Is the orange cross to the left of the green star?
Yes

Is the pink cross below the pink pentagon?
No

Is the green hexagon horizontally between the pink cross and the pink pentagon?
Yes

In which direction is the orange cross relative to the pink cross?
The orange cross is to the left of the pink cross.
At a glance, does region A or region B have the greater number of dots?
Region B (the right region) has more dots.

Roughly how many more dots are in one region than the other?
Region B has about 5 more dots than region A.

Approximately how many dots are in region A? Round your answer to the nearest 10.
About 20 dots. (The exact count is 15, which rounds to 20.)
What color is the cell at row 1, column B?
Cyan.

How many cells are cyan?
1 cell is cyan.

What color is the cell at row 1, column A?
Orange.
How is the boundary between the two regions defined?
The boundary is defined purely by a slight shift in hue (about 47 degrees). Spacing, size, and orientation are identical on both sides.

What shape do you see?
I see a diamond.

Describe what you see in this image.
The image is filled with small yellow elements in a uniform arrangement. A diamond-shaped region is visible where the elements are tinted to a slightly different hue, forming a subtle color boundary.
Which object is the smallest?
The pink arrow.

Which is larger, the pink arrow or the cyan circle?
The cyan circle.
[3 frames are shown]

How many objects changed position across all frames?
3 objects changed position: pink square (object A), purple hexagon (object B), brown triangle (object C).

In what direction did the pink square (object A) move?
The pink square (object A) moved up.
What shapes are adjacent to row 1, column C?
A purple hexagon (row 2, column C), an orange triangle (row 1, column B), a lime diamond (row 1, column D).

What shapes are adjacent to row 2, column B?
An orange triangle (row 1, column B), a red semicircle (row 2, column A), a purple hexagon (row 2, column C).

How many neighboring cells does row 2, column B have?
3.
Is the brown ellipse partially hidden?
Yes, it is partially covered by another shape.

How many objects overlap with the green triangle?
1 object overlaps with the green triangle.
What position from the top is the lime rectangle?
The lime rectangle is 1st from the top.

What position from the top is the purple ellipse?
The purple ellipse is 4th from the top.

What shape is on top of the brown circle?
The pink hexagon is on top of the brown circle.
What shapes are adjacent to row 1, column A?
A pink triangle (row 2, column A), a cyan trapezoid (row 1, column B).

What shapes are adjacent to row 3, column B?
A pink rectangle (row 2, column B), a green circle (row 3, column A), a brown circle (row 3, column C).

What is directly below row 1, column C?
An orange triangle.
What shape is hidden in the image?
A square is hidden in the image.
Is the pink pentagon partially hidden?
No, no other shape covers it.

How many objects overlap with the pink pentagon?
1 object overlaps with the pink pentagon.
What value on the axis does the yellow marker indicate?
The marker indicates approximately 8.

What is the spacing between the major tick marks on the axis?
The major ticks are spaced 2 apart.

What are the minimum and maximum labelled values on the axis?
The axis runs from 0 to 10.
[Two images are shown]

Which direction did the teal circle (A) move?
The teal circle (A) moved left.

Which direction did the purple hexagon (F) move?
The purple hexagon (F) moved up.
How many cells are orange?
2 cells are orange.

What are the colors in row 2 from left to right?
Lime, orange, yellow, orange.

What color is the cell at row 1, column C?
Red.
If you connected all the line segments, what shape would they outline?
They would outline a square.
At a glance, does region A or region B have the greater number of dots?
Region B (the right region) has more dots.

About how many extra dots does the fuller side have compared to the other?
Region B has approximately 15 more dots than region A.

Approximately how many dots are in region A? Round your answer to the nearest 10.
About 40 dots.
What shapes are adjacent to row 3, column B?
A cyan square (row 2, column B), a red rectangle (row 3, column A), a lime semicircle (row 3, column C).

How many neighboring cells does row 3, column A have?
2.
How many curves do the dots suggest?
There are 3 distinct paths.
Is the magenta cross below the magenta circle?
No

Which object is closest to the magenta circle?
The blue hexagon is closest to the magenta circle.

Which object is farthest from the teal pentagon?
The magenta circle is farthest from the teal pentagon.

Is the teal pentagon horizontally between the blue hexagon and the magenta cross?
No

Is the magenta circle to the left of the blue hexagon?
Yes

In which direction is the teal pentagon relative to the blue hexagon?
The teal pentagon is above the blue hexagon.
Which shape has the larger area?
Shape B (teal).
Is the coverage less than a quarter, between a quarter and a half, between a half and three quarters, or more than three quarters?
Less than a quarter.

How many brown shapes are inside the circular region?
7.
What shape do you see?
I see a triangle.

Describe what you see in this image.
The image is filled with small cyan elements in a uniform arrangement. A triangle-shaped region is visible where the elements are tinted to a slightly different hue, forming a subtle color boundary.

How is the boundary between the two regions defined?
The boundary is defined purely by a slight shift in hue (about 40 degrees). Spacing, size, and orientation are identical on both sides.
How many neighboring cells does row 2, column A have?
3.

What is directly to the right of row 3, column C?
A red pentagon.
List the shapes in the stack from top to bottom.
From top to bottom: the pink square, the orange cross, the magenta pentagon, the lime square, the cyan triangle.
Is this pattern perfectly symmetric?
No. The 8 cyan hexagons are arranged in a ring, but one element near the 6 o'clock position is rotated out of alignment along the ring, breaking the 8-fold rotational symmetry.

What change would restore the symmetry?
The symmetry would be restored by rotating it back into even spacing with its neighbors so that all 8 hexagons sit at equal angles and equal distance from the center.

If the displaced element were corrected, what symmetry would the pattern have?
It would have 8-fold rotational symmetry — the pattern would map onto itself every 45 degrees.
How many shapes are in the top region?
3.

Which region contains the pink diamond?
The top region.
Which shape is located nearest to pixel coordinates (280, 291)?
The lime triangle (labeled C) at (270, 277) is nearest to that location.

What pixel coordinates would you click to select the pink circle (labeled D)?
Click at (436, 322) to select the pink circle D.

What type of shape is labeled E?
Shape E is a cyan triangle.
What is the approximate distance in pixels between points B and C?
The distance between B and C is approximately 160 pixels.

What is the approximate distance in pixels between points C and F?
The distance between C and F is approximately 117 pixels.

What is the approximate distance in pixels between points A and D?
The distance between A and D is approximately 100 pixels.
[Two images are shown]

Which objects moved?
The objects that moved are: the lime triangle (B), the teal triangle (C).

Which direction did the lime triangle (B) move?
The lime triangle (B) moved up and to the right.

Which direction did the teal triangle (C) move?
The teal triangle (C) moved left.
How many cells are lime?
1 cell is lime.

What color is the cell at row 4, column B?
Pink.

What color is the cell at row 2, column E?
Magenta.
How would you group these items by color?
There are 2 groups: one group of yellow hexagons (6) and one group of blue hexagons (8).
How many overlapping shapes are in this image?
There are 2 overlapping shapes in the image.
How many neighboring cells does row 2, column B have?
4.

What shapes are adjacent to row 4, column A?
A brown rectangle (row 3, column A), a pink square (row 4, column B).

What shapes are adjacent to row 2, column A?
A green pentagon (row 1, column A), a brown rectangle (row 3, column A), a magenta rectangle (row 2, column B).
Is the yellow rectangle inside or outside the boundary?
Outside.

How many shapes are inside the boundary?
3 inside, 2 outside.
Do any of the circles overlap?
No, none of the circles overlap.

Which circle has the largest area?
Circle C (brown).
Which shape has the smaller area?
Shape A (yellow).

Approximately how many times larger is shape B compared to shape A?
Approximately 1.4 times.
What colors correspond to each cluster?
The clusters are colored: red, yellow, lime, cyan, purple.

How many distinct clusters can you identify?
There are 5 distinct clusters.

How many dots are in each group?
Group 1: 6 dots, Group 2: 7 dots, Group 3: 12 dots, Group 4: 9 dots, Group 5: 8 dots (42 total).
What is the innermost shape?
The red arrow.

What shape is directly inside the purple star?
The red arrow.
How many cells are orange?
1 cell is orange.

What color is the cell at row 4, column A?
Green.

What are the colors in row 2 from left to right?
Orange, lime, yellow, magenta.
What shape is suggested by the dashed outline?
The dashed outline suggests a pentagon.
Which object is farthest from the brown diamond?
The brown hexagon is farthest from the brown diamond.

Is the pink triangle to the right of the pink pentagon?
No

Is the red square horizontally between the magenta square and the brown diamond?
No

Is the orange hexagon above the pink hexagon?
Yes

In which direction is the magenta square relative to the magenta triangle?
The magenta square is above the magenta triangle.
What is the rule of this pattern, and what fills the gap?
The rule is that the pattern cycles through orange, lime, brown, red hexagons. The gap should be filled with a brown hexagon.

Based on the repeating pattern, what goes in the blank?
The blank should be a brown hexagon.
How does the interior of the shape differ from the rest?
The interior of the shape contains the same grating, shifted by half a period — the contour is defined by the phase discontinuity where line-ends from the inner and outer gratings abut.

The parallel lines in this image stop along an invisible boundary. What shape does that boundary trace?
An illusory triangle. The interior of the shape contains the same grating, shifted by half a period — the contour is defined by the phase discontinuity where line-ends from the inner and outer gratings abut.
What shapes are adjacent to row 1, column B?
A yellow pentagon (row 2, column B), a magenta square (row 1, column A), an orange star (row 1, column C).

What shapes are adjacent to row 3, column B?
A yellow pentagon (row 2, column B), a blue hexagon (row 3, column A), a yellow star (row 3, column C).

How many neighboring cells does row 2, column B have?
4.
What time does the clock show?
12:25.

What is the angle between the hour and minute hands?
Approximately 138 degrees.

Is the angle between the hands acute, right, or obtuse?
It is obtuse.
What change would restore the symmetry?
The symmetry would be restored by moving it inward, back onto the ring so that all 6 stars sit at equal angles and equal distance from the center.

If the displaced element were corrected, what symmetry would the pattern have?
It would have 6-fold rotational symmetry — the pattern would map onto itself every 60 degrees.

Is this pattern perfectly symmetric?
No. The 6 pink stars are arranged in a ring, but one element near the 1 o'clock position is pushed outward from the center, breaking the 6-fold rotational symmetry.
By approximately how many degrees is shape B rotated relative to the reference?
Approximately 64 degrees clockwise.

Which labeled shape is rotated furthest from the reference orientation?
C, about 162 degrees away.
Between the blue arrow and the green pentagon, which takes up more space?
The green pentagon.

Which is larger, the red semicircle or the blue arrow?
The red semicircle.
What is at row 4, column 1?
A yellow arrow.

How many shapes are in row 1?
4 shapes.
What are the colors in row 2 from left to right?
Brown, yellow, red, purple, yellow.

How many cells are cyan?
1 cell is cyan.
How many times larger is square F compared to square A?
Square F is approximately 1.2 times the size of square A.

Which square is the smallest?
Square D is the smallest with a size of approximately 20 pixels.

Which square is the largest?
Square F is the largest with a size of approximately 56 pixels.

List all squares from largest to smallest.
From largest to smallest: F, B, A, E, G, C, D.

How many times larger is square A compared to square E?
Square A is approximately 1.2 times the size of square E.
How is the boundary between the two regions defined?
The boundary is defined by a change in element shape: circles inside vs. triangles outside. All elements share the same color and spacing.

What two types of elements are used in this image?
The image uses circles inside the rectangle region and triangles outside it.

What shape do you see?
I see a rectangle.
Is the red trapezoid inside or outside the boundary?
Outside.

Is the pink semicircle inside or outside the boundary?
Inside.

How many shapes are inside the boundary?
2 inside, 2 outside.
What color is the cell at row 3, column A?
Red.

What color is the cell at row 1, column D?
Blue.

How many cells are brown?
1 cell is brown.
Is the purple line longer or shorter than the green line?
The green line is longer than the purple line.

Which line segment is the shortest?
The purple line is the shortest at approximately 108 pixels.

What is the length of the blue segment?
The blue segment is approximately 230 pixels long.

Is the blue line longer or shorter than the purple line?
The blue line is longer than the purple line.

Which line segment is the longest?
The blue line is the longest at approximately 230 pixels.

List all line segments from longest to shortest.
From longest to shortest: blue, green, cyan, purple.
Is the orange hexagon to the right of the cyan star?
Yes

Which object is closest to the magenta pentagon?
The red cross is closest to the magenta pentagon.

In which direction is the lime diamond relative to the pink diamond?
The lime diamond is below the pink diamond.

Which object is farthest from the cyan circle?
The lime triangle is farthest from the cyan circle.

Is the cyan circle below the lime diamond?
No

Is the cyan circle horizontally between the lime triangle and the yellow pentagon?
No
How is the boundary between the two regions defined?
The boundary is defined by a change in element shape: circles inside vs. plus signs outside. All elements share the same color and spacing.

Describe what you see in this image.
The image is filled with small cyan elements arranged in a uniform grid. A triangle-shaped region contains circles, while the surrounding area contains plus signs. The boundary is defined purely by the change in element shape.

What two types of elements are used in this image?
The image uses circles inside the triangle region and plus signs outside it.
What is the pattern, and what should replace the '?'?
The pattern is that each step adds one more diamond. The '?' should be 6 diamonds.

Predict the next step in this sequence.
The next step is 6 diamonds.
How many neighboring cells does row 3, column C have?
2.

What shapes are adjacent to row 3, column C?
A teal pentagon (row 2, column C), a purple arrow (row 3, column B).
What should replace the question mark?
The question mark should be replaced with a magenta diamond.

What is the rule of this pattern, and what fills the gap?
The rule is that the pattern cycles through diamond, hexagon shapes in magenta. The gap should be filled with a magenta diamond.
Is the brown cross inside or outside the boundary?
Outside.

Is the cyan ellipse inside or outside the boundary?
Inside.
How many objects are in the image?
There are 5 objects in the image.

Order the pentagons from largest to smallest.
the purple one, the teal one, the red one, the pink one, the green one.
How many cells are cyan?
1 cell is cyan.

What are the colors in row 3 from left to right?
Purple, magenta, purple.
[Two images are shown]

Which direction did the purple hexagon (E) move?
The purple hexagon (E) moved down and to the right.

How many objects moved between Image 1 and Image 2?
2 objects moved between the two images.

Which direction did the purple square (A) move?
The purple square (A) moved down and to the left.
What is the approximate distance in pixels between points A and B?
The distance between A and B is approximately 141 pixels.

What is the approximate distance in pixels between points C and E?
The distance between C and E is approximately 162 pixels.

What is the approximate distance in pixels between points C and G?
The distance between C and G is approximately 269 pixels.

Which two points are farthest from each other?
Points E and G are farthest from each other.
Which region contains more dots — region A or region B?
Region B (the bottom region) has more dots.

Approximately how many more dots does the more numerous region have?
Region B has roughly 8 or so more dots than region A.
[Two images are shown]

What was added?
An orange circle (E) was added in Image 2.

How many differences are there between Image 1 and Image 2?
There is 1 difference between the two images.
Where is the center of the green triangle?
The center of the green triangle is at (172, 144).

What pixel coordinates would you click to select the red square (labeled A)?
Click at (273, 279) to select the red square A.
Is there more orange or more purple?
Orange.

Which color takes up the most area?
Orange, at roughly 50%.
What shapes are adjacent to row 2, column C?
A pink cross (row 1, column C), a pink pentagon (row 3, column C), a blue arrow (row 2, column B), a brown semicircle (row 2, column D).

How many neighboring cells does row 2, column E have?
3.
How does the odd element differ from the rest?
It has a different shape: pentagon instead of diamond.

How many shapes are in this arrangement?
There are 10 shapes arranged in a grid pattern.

•••

__Task prompt__
Repeat exactly, and only, the lines from the one containing "How many neighboring cells does row 2, column E" through the last line above.

__Answer to this problem__
How many neighboring cells does row 2, column E have?
3.
How does the odd element differ from the rest?
It has a different shape: pentagon instead of diamond.

How many shapes are in this arrangement?
There are 10 shapes arranged in a grid pattern.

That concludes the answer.